## [Work instructions]
Each line from the line with "In which direction" to the line with "[4 frames are shown]", inclusive, is to be repeated exactly; no other line and no picture belongs in the copy.

-- BEGIN Provided records --

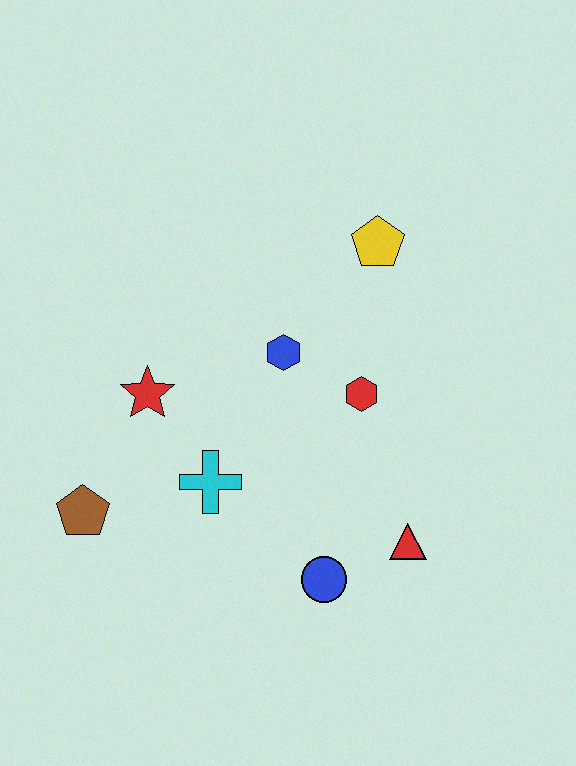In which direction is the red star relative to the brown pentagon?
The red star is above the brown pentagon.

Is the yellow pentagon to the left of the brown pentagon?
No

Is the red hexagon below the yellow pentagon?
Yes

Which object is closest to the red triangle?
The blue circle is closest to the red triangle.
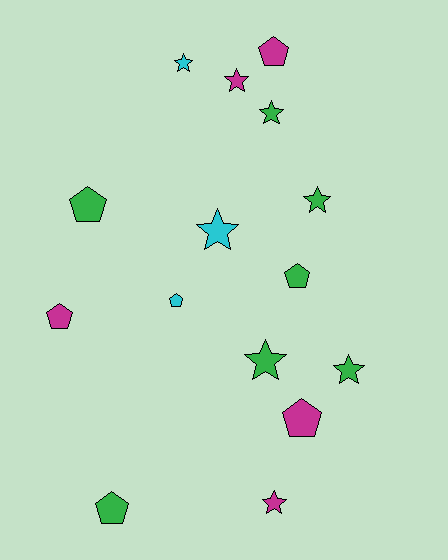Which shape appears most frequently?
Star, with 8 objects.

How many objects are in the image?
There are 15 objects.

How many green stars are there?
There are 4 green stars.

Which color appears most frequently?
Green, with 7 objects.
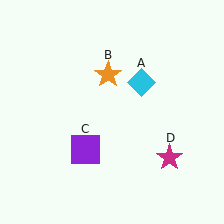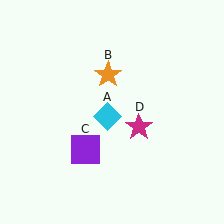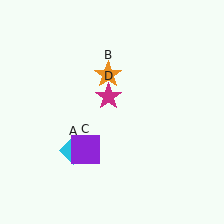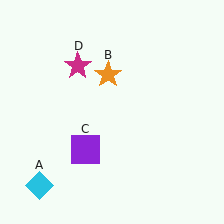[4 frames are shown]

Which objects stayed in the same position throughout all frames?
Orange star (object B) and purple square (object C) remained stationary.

-- END Provided records --
-- BEGIN Provided records --

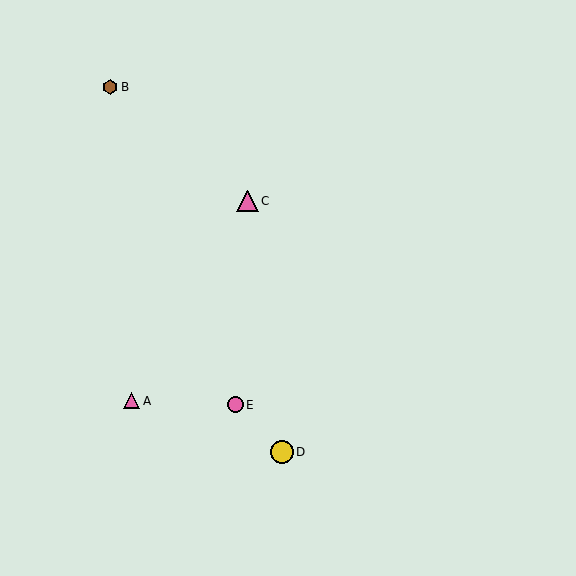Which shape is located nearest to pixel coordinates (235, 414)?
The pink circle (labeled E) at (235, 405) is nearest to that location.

-- END Provided records --

## [Reply to the task]
In which direction is the red star relative to the brown pentagon?
The red star is above the brown pentagon.

Is the yellow pentagon to the left of the brown pentagon?
No

Is the red hexagon below the yellow pentagon?
Yes

Which object is closest to the red triangle?
The blue circle is closest to the red triangle.
Which shape appears most frequently?
Star, with 8 objects.

How many objects are in the image?
There are 15 objects.

How many green stars are there?
There are 4 green stars.

Which color appears most frequently?
Green, with 7 objects.
[4 frames are shown]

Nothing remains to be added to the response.